** START OF Data excerpts **

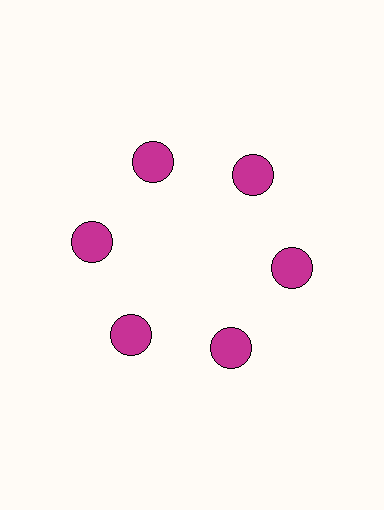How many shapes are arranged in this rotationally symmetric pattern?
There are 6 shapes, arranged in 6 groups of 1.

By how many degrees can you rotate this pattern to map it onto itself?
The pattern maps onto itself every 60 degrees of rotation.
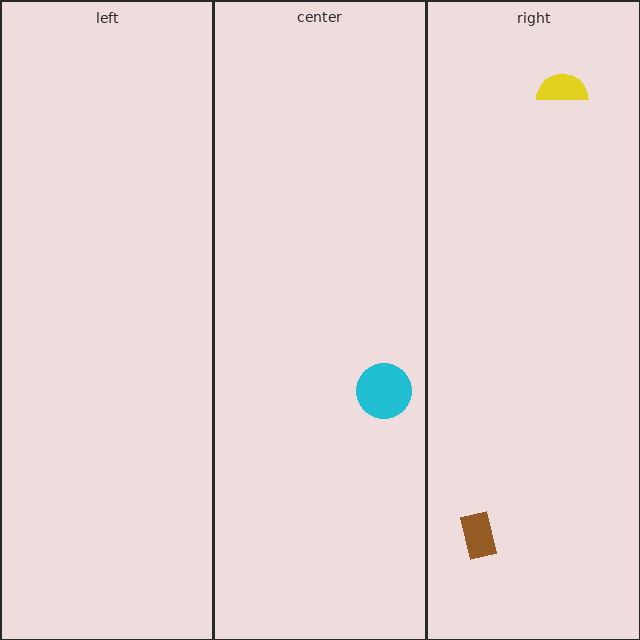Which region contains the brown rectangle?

** END OF Data excerpts **
** START OF Data excerpts **

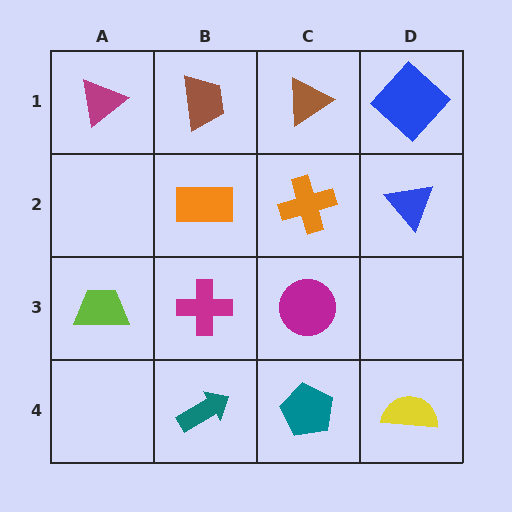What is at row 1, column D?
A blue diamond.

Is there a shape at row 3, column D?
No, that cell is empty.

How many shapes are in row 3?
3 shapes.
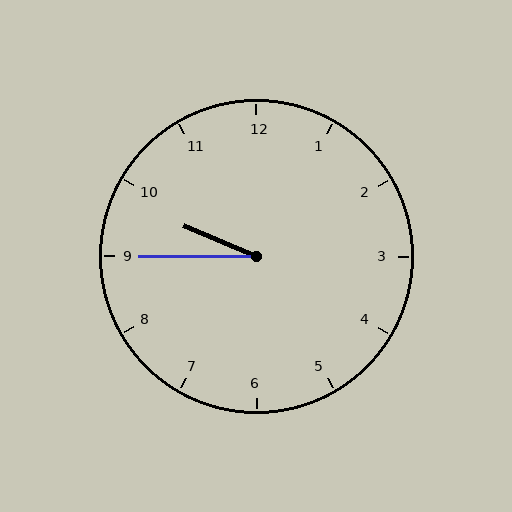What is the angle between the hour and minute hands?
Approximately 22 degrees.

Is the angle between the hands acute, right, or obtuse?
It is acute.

** END OF Data excerpts **
** START OF Data excerpts **

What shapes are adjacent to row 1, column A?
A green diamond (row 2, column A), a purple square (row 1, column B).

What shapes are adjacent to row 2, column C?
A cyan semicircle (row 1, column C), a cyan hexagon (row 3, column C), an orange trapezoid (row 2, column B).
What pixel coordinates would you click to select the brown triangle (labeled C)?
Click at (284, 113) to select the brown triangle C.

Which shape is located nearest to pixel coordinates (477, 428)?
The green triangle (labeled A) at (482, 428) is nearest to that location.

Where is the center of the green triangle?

** END OF Data excerpts **

**Exercise description**
Look back at the entries above and repeat, unchanged, every line from the line holding "What pixel coordinates" through the line holding "Where is the center of the green triangle?".

**Full solution**
What pixel coordinates would you click to select the brown triangle (labeled C)?
Click at (284, 113) to select the brown triangle C.

Which shape is located nearest to pixel coordinates (477, 428)?
The green triangle (labeled A) at (482, 428) is nearest to that location.

Where is the center of the green triangle?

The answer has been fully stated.